• [Stated problem]: Make an exact copy of the lines below.

• [Data for this exercise]:
/---

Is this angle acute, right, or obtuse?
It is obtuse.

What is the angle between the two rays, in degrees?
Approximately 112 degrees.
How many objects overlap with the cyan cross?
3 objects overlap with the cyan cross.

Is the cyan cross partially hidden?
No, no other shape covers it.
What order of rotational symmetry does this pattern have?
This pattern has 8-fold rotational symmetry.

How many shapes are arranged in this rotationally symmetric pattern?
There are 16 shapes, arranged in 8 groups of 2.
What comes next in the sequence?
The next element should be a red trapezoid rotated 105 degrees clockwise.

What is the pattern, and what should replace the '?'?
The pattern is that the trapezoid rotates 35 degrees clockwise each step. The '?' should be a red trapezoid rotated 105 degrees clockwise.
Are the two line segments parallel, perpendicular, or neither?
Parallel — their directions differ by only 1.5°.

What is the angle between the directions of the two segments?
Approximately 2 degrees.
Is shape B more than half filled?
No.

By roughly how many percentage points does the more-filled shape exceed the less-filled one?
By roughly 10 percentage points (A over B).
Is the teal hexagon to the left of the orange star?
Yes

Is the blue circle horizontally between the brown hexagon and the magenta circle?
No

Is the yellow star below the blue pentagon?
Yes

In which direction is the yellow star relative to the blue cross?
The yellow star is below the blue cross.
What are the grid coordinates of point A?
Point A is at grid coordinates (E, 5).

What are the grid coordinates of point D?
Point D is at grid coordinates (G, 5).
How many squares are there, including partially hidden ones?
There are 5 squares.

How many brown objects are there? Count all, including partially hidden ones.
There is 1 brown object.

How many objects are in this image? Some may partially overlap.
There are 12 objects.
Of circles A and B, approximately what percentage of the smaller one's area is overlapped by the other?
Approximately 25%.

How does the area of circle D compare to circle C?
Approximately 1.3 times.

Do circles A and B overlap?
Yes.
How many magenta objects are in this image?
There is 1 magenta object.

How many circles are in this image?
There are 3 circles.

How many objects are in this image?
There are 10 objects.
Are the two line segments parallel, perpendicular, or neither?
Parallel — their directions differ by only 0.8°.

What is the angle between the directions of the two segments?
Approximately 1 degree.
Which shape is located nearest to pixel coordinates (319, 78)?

\---

• [The output]:
Is this angle acute, right, or obtuse?
It is obtuse.

What is the angle between the two rays, in degrees?
Approximately 112 degrees.
How many objects overlap with the cyan cross?
3 objects overlap with the cyan cross.

Is the cyan cross partially hidden?
No, no other shape covers it.
What order of rotational symmetry does this pattern have?
This pattern has 8-fold rotational symmetry.

How many shapes are arranged in this rotationally symmetric pattern?
There are 16 shapes, arranged in 8 groups of 2.
What comes next in the sequence?
The next element should be a red trapezoid rotated 105 degrees clockwise.

What is the pattern, and what should replace the '?'?
The pattern is that the trapezoid rotates 35 degrees clockwise each step. The '?' should be a red trapezoid rotated 105 degrees clockwise.
Are the two line segments parallel, perpendicular, or neither?
Parallel — their directions differ by only 1.5°.

What is the angle between the directions of the two segments?
Approximately 2 degrees.
Is shape B more than half filled?
No.

By roughly how many percentage points does the more-filled shape exceed the less-filled one?
By roughly 10 percentage points (A over B).
Is the teal hexagon to the left of the orange star?
Yes

Is the blue circle horizontally between the brown hexagon and the magenta circle?
No

Is the yellow star below the blue pentagon?
Yes

In which direction is the yellow star relative to the blue cross?
The yellow star is below the blue cross.
What are the grid coordinates of point A?
Point A is at grid coordinates (E, 5).

What are the grid coordinates of point D?
Point D is at grid coordinates (G, 5).
How many squares are there, including partially hidden ones?
There are 5 squares.

How many brown objects are there? Count all, including partially hidden ones.
There is 1 brown object.

How many objects are in this image? Some may partially overlap.
There are 12 objects.
Of circles A and B, approximately what percentage of the smaller one's area is overlapped by the other?
Approximately 25%.

How does the area of circle D compare to circle C?
Approximately 1.3 times.

Do circles A and B overlap?
Yes.
How many magenta objects are in this image?
There is 1 magenta object.

How many circles are in this image?
There are 3 circles.

How many objects are in this image?
There are 10 objects.
Are the two line segments parallel, perpendicular, or neither?
Parallel — their directions differ by only 0.8°.

What is the angle between the directions of the two segments?
Approximately 1 degree.
Which shape is located nearest to pixel coordinates (319, 78)?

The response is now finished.